> **Set task**:
Copy all entries without alteration and skip the pictures they hold.

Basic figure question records

○ ○ ○

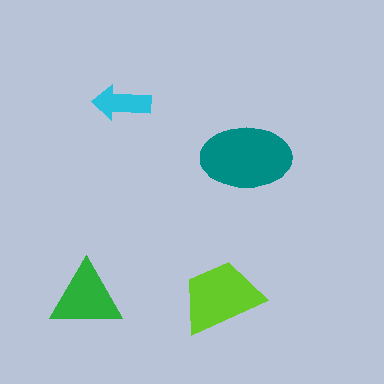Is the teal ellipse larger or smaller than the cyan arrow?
Larger.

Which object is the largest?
The teal ellipse.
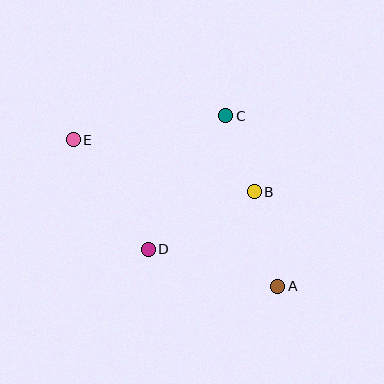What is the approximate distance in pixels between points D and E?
The distance between D and E is approximately 133 pixels.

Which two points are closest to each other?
Points B and C are closest to each other.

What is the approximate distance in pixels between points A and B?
The distance between A and B is approximately 98 pixels.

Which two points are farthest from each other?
Points A and E are farthest from each other.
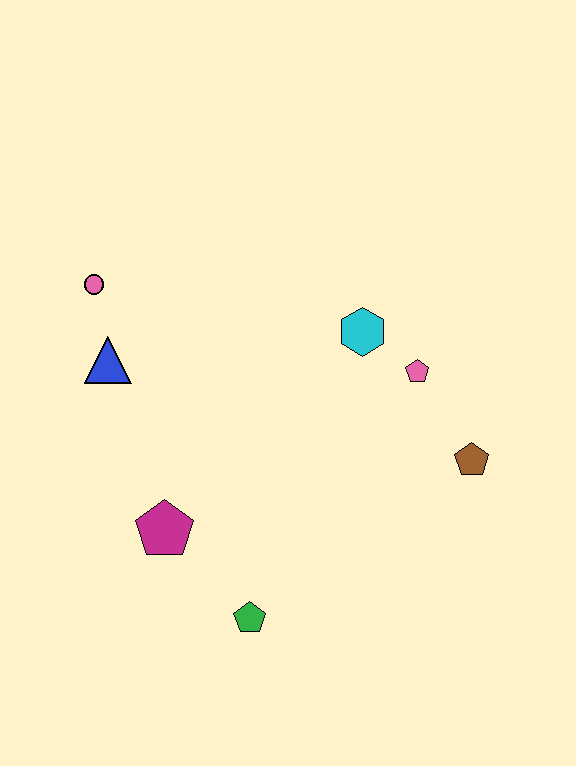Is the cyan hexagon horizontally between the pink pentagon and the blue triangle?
Yes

○ ○ ○

> **Problem solution**:
Is the teal ellipse larger or smaller than the cyan arrow?
Larger.

Which object is the largest?
The teal ellipse.
What is the approximate distance in pixels between points D and E?
The distance between D and E is approximately 133 pixels.

Which two points are closest to each other?
Points B and C are closest to each other.

What is the approximate distance in pixels between points A and B?
The distance between A and B is approximately 98 pixels.

Which two points are farthest from each other?
Points A and E are farthest from each other.
Is the cyan hexagon horizontally between the pink pentagon and the blue triangle?
Yes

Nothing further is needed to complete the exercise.